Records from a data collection

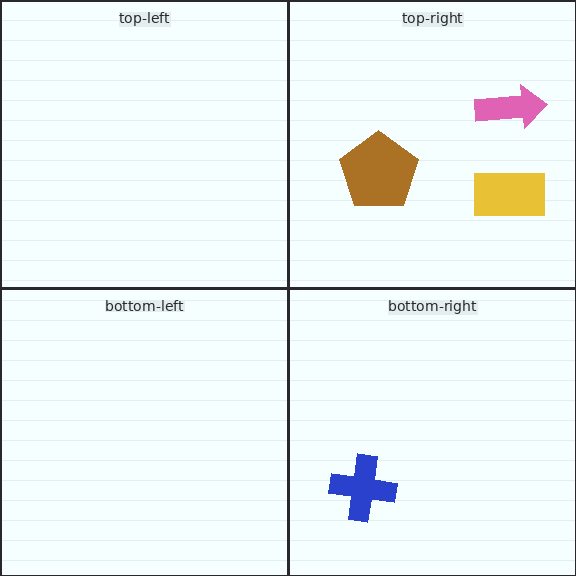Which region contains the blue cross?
The bottom-right region.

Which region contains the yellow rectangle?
The top-right region.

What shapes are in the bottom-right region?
The blue cross.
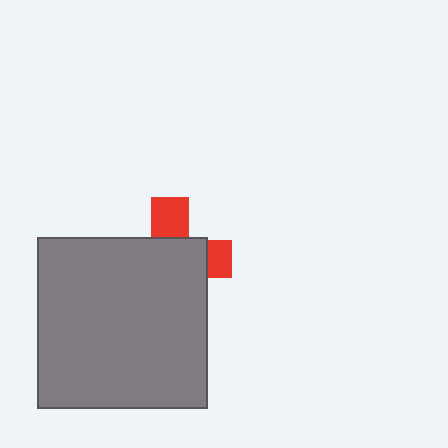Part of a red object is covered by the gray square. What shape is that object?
It is a cross.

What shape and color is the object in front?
The object in front is a gray square.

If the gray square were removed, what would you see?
You would see the complete red cross.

→ Written request:
Output a faithful copy of the data, with each picture left out.

→ Exercise response:
Which region contains the blue cross?
The bottom-right region.

Which region contains the yellow rectangle?
The top-right region.

What shapes are in the bottom-right region?
The blue cross.
Part of a red object is covered by the gray square. What shape is that object?
It is a cross.

What shape and color is the object in front?
The object in front is a gray square.

If the gray square were removed, what would you see?
You would see the complete red cross.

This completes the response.